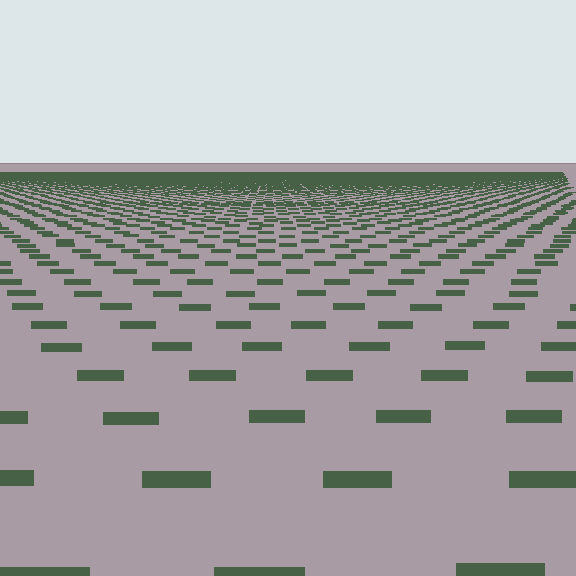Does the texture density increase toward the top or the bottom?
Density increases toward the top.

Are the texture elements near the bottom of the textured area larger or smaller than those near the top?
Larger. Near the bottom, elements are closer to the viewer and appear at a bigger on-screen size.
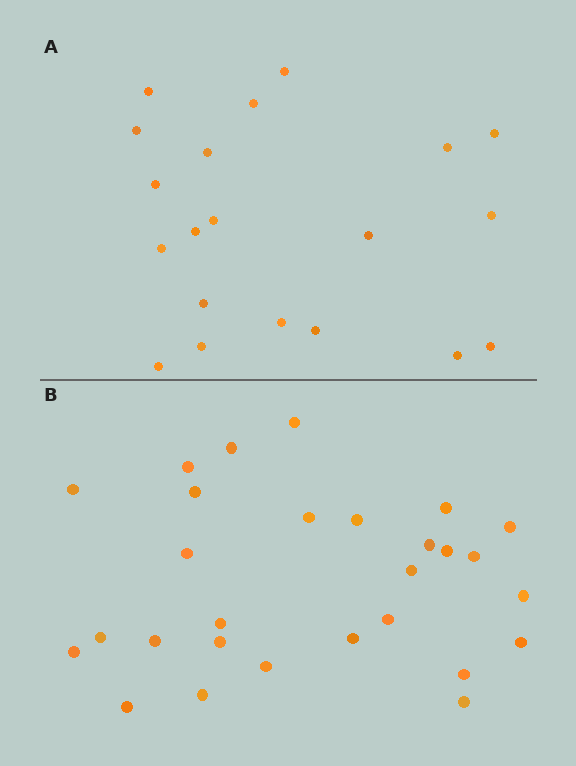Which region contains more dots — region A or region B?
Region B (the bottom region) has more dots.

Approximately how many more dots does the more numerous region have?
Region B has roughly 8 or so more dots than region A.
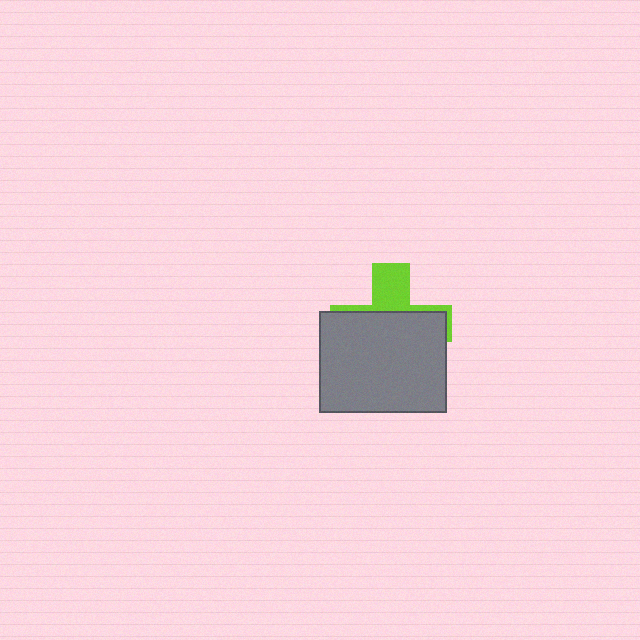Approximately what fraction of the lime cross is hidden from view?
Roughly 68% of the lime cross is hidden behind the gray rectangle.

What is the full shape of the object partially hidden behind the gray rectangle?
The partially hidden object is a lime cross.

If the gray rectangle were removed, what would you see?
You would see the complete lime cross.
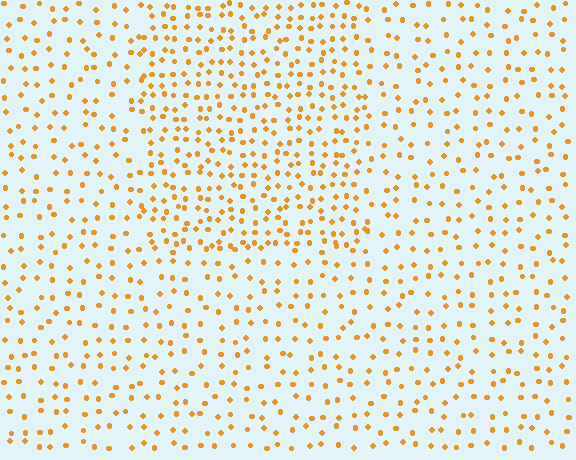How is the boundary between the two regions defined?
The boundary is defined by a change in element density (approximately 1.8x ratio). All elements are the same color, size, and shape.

============

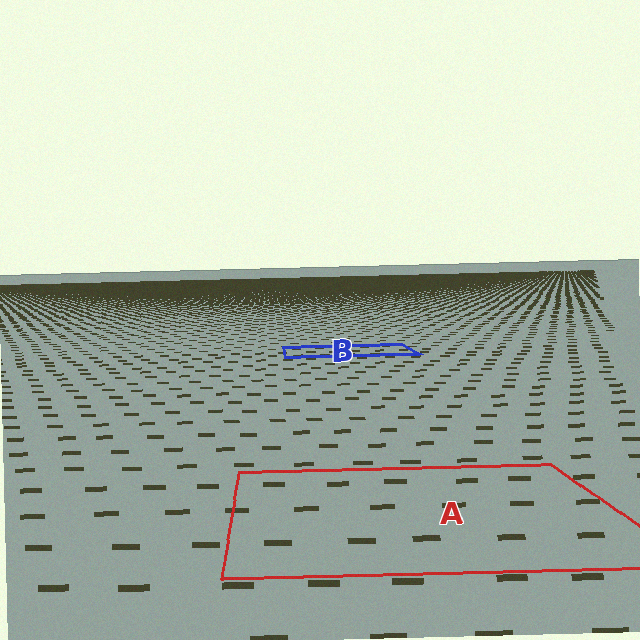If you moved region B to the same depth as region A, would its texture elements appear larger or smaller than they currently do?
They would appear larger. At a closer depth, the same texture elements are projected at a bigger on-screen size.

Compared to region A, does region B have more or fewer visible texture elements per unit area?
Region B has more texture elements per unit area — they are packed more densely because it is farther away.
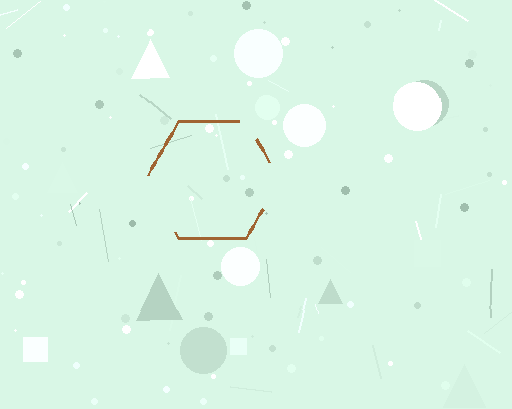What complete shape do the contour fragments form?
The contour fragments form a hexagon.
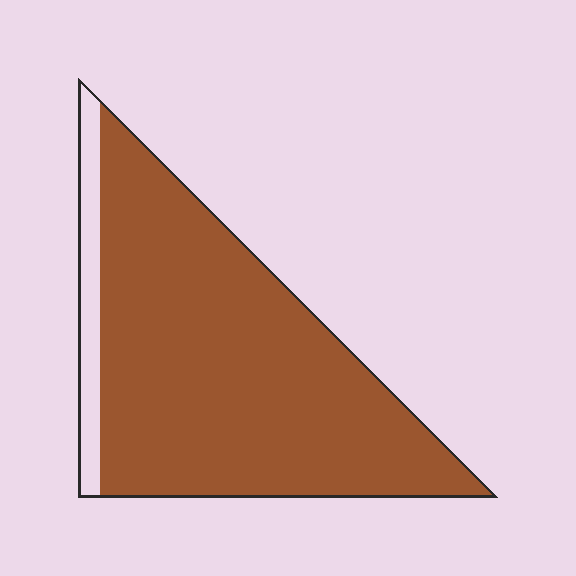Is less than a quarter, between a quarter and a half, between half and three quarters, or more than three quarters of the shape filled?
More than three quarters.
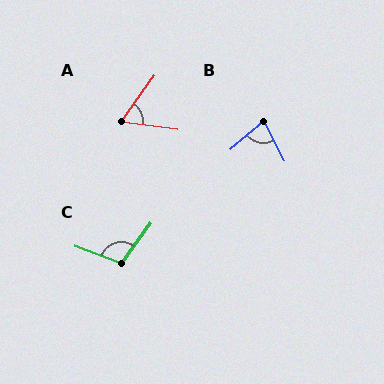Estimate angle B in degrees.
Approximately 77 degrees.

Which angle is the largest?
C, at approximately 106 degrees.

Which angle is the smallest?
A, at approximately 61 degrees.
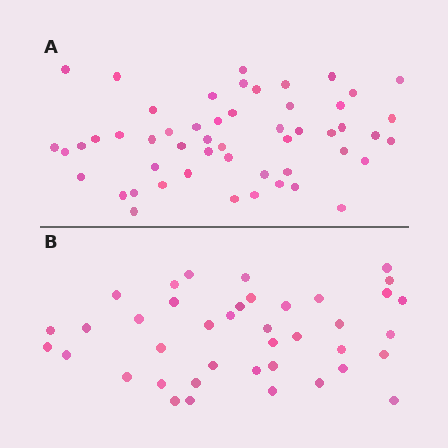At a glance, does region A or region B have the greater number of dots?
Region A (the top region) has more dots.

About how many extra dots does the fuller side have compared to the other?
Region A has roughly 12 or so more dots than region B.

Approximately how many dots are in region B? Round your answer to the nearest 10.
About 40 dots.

============

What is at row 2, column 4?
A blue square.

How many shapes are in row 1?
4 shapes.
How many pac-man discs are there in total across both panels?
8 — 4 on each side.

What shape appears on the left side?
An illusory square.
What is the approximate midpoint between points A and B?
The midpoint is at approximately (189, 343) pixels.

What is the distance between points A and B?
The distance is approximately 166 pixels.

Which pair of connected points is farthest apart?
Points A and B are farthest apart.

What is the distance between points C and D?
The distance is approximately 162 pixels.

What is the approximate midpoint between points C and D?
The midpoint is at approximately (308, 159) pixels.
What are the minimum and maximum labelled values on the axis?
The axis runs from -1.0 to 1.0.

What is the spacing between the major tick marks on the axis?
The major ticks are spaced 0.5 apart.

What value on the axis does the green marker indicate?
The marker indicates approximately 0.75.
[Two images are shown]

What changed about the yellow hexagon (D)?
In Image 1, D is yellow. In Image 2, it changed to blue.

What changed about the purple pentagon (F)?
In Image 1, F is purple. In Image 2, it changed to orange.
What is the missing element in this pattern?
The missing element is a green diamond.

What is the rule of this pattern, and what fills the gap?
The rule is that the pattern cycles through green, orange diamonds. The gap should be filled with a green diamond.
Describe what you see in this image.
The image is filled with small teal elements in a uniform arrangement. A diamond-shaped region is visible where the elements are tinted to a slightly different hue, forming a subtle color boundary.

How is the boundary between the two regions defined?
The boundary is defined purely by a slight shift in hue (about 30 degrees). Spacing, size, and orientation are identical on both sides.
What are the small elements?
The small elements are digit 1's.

============

*STATED TASK*: As listed above, the lines from the line with "Which pair of" to the line with "[Two images are shown]" are to be echoed exactly, with both ends included and nothing added.

*RESPONSE FOR THIS EXERCISE*:
Which pair of connected points is farthest apart?
Points A and B are farthest apart.

What is the distance between points C and D?
The distance is approximately 162 pixels.

What is the approximate midpoint between points C and D?
The midpoint is at approximately (308, 159) pixels.
What are the minimum and maximum labelled values on the axis?
The axis runs from -1.0 to 1.0.

What is the spacing between the major tick marks on the axis?
The major ticks are spaced 0.5 apart.

What value on the axis does the green marker indicate?
The marker indicates approximately 0.75.
[Two images are shown]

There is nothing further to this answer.